• **What needs to be done**
Please transcribe the listing below in full and word for word, without its pictures.

• **Given entries**
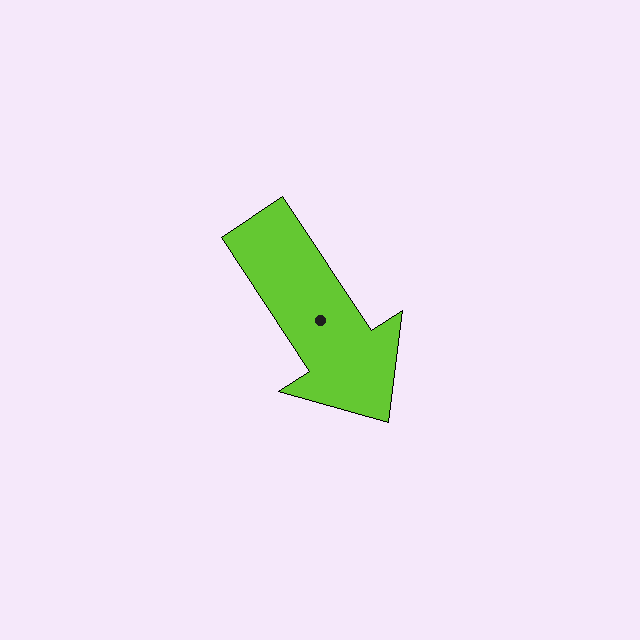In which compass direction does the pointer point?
Southeast.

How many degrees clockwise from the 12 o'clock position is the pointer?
Approximately 147 degrees.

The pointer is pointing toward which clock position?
Roughly 5 o'clock.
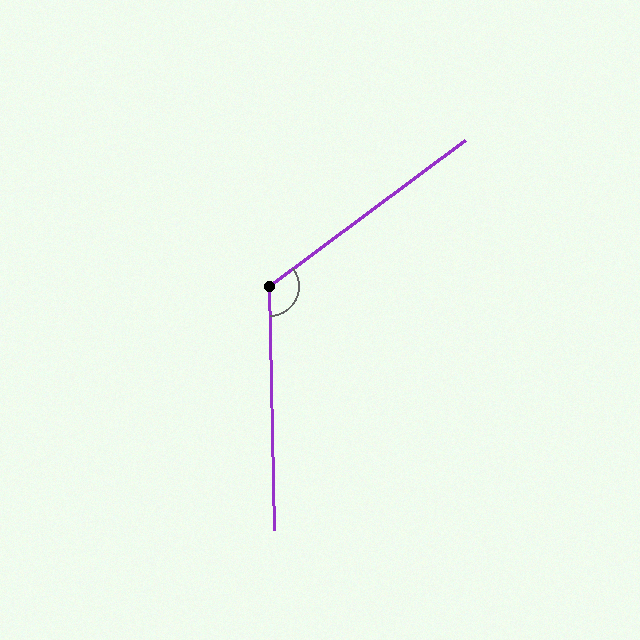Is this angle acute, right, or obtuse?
It is obtuse.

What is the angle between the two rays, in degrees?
Approximately 126 degrees.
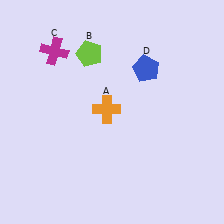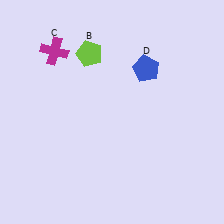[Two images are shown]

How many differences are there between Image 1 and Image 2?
There is 1 difference between the two images.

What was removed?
The orange cross (A) was removed in Image 2.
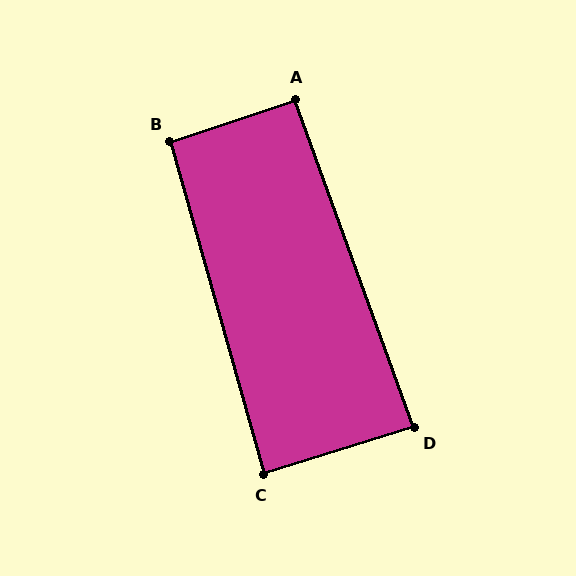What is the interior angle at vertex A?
Approximately 92 degrees (obtuse, close to a right angle).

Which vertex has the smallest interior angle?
D, at approximately 87 degrees.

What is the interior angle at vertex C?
Approximately 88 degrees (acute, close to a right angle).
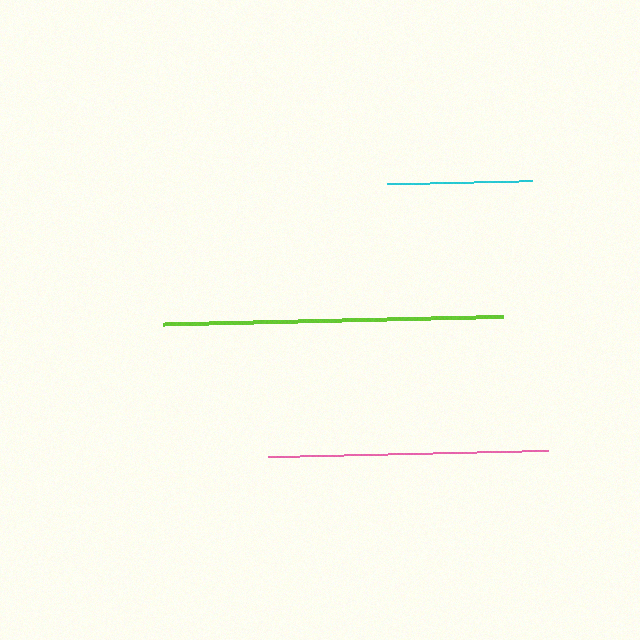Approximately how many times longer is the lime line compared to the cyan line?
The lime line is approximately 2.3 times the length of the cyan line.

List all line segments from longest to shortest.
From longest to shortest: lime, pink, cyan.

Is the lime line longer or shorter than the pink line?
The lime line is longer than the pink line.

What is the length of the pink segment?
The pink segment is approximately 280 pixels long.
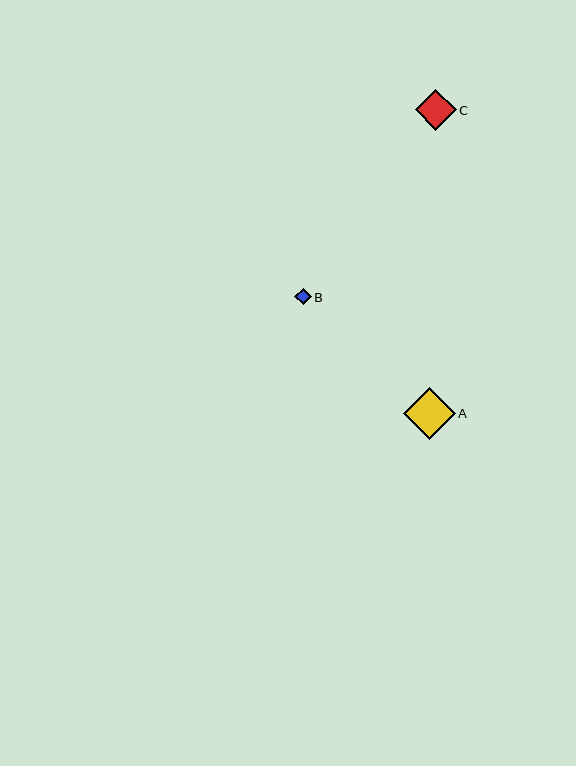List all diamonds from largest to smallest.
From largest to smallest: A, C, B.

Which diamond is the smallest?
Diamond B is the smallest with a size of approximately 17 pixels.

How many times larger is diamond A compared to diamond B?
Diamond A is approximately 3.1 times the size of diamond B.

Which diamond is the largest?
Diamond A is the largest with a size of approximately 52 pixels.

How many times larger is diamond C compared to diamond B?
Diamond C is approximately 2.5 times the size of diamond B.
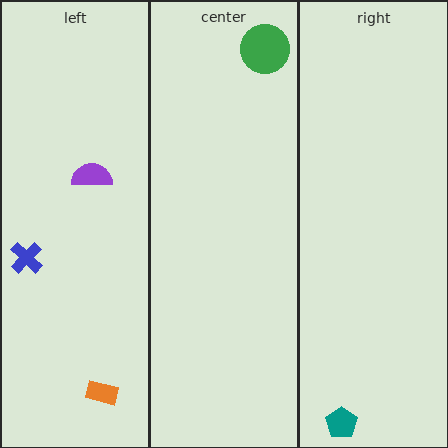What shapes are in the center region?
The green circle.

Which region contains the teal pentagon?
The right region.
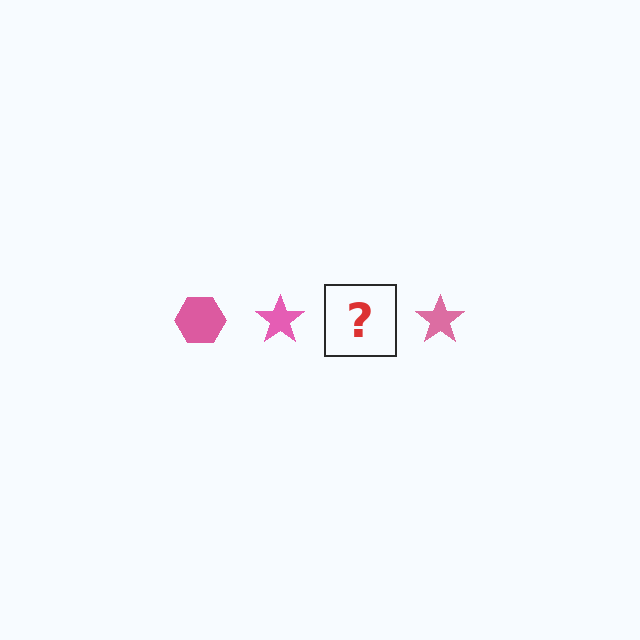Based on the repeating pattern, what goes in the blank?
The blank should be a pink hexagon.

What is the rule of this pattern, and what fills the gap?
The rule is that the pattern cycles through hexagon, star shapes in pink. The gap should be filled with a pink hexagon.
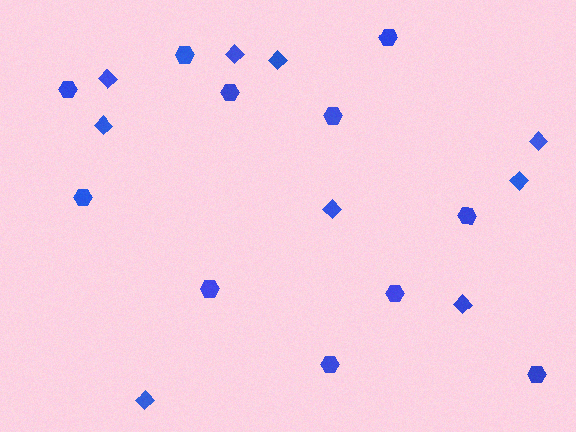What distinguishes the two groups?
There are 2 groups: one group of diamonds (9) and one group of hexagons (11).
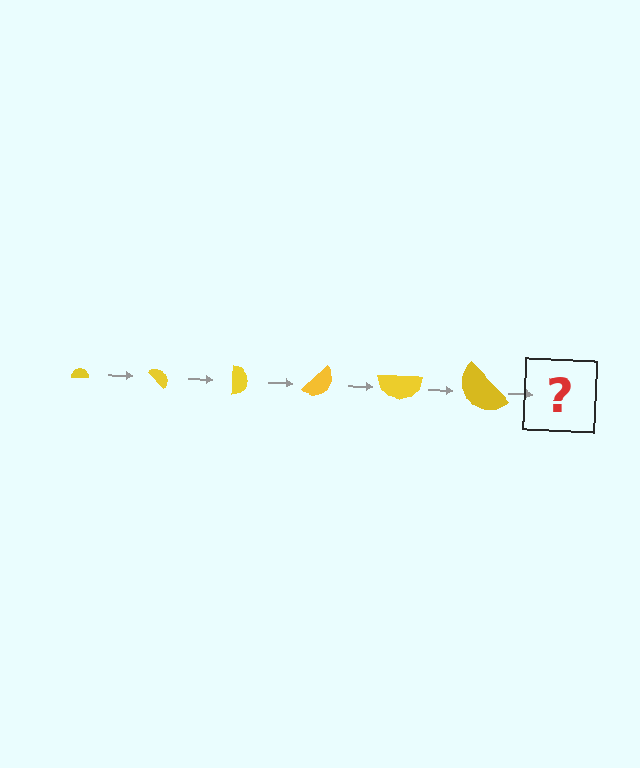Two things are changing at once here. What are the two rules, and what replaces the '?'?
The two rules are that the semicircle grows larger each step and it rotates 45 degrees clockwise each step. The '?' should be a semicircle, larger than the previous one and rotated 270 degrees clockwise from the start.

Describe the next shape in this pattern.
It should be a semicircle, larger than the previous one and rotated 270 degrees clockwise from the start.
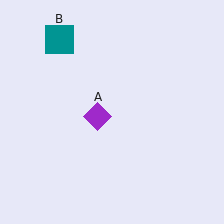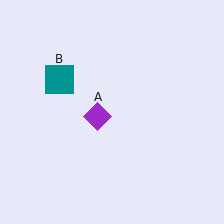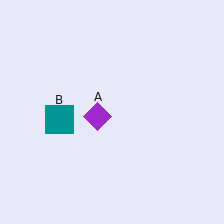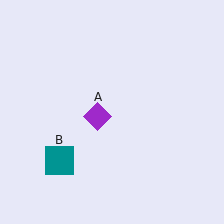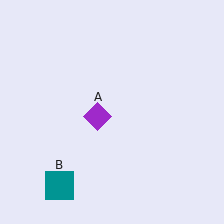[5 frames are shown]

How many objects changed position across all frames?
1 object changed position: teal square (object B).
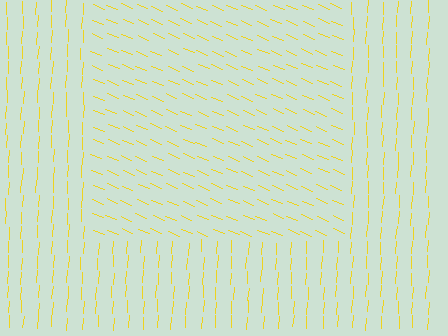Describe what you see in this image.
The image is filled with small yellow line segments. A rectangle region in the image has lines oriented differently from the surrounding lines, creating a visible texture boundary.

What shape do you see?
I see a rectangle.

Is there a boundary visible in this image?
Yes, there is a texture boundary formed by a change in line orientation.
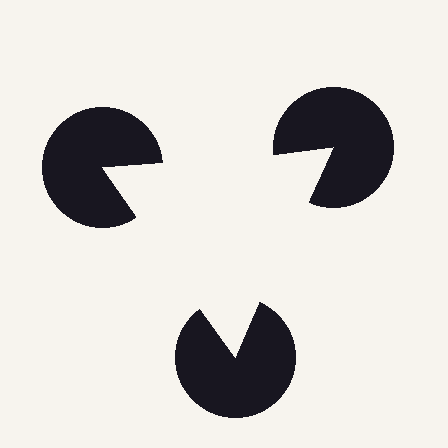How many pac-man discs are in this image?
There are 3 — one at each vertex of the illusory triangle.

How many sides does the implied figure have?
3 sides.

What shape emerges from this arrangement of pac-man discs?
An illusory triangle — its edges are inferred from the aligned wedge cuts in the pac-man discs, not physically drawn.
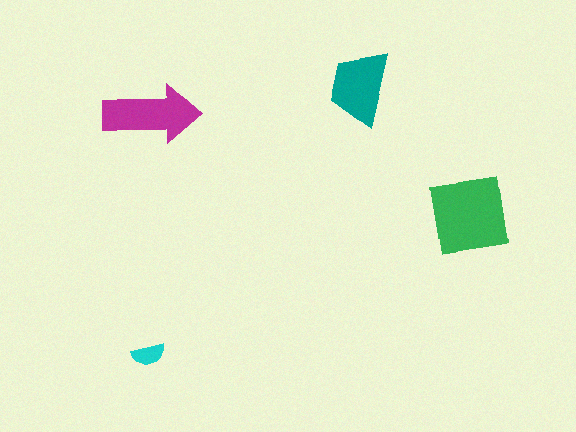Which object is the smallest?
The cyan semicircle.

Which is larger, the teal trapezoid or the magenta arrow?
The magenta arrow.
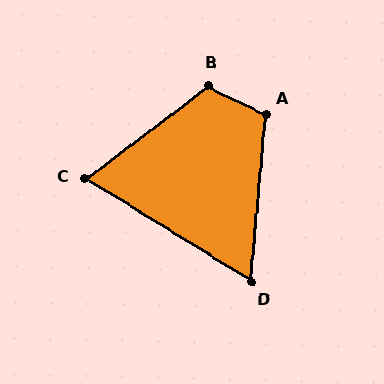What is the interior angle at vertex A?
Approximately 111 degrees (obtuse).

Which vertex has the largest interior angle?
B, at approximately 116 degrees.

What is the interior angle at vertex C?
Approximately 69 degrees (acute).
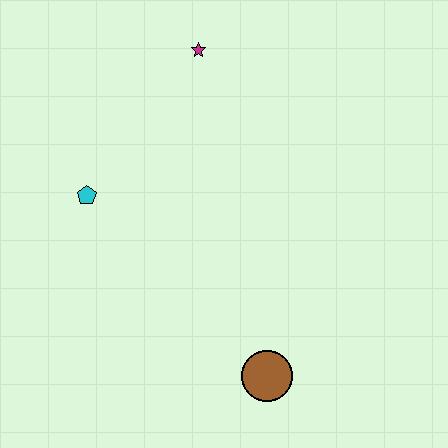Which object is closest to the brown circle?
The cyan pentagon is closest to the brown circle.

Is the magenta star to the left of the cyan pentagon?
No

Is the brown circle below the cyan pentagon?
Yes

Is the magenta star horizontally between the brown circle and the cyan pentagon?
Yes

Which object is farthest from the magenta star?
The brown circle is farthest from the magenta star.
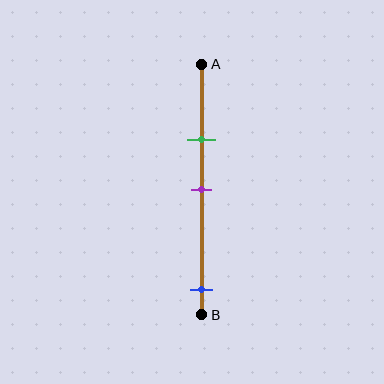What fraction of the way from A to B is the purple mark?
The purple mark is approximately 50% (0.5) of the way from A to B.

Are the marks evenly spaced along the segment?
No, the marks are not evenly spaced.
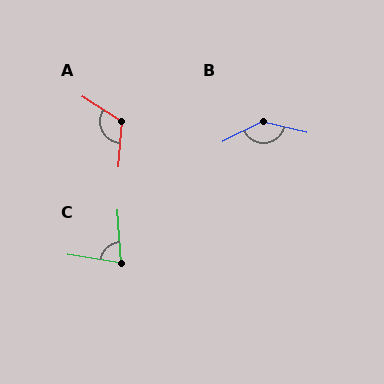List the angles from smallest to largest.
C (77°), A (118°), B (139°).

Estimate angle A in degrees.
Approximately 118 degrees.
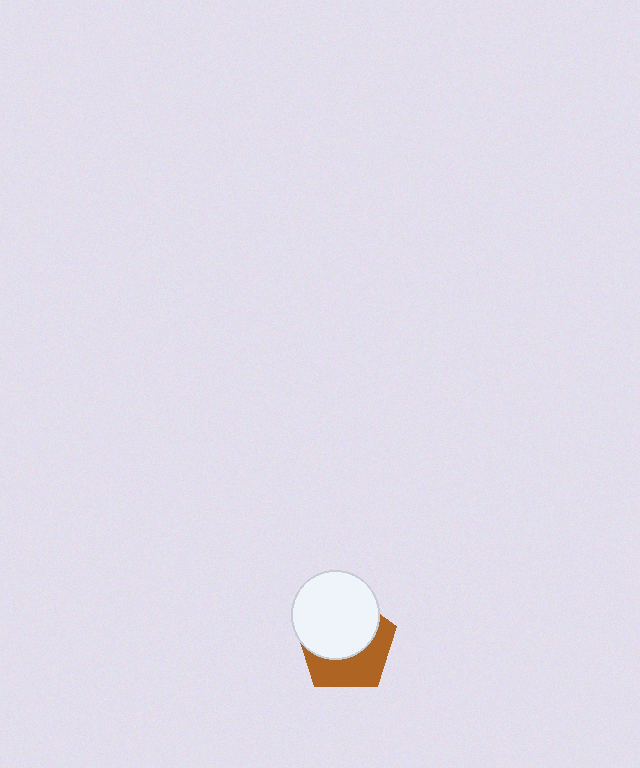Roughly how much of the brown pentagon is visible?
A small part of it is visible (roughly 44%).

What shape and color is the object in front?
The object in front is a white circle.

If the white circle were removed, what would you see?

• **Answer to the exercise**
In which compass direction does the pointer point?
Southeast.

How many degrees clockwise from the 12 o'clock position is the pointer?
Approximately 147 degrees.

The pointer is pointing toward which clock position?
Roughly 5 o'clock.
Is this angle acute, right, or obtuse?
It is obtuse.

What is the angle between the two rays, in degrees?
Approximately 126 degrees.
[Two images are shown]

How many differences are there between Image 1 and Image 2?
There is 1 difference between the two images.

What was removed?
The orange cross (A) was removed in Image 2.
What is the interior angle at vertex A?
Approximately 92 degrees (obtuse, close to a right angle).

Which vertex has the smallest interior angle?
D, at approximately 87 degrees.

What is the interior angle at vertex C?
Approximately 88 degrees (acute, close to a right angle).
Approximately how many times longer is the lime line compared to the cyan line?
The lime line is approximately 2.3 times the length of the cyan line.

List all line segments from longest to shortest.
From longest to shortest: lime, pink, cyan.

Is the lime line longer or shorter than the pink line?
The lime line is longer than the pink line.

What is the length of the pink segment?
The pink segment is approximately 280 pixels long.
List all diamonds from largest to smallest.
From largest to smallest: A, C, B.

Which diamond is the smallest?
Diamond B is the smallest with a size of approximately 17 pixels.

How many times larger is diamond A compared to diamond B?
Diamond A is approximately 3.1 times the size of diamond B.

Which diamond is the largest?
Diamond A is the largest with a size of approximately 52 pixels.

How many times larger is diamond C compared to diamond B?
Diamond C is approximately 2.5 times the size of diamond B.
What shapes are in the center region?
The green circle.

Which region contains the teal pentagon?
The right region.
Based on the repeating pattern, what goes in the blank?
The blank should be a pink hexagon.

What is the rule of this pattern, and what fills the gap?
The rule is that the pattern cycles through hexagon, star shapes in pink. The gap should be filled with a pink hexagon.
What distinguishes the two groups?
There are 2 groups: one group of diamonds (9) and one group of hexagons (11).
Two things are changing at once here. What are the two rules, and what replaces the '?'?
The two rules are that the semicircle grows larger each step and it rotates 45 degrees clockwise each step. The '?' should be a semicircle, larger than the previous one and rotated 270 degrees clockwise from the start.

Describe the next shape in this pattern.
It should be a semicircle, larger than the previous one and rotated 270 degrees clockwise from the start.
[5 frames are shown]

How many objects changed position across all frames?
1 object changed position: teal square (object B).
Describe what you see in this image.
The image is filled with small yellow line segments. A rectangle region in the image has lines oriented differently from the surrounding lines, creating a visible texture boundary.

What shape do you see?
I see a rectangle.

Is there a boundary visible in this image?
Yes, there is a texture boundary formed by a change in line orientation.
How many pac-man discs are in this image?
There are 3 — one at each vertex of the illusory triangle.

How many sides does the implied figure have?
3 sides.

What shape emerges from this arrangement of pac-man discs?
An illusory triangle — its edges are inferred from the aligned wedge cuts in the pac-man discs, not physically drawn.
Which object is the smallest?
The cyan semicircle.

Which is larger, the teal trapezoid or the magenta arrow?
The magenta arrow.
What is the interior angle at vertex A?
Approximately 111 degrees (obtuse).

Which vertex has the largest interior angle?
B, at approximately 116 degrees.

What is the interior angle at vertex C?
Approximately 69 degrees (acute).
Which object is closest to the brown circle?
The cyan pentagon is closest to the brown circle.

Is the magenta star to the left of the cyan pentagon?
No

Is the brown circle below the cyan pentagon?
Yes

Is the magenta star horizontally between the brown circle and the cyan pentagon?
Yes

Which object is farthest from the magenta star?
The brown circle is farthest from the magenta star.
What fraction of the way from A to B is the purple mark?
The purple mark is approximately 50% (0.5) of the way from A to B.

Are the marks evenly spaced along the segment?
No, the marks are not evenly spaced.
List the angles from smallest to largest.
C (77°), A (118°), B (139°).

Estimate angle A in degrees.
Approximately 118 degrees.
Roughly how much of the brown pentagon is visible?
A small part of it is visible (roughly 44%).

What shape and color is the object in front?
The object in front is a white circle.

If the white circle were removed, what would you see?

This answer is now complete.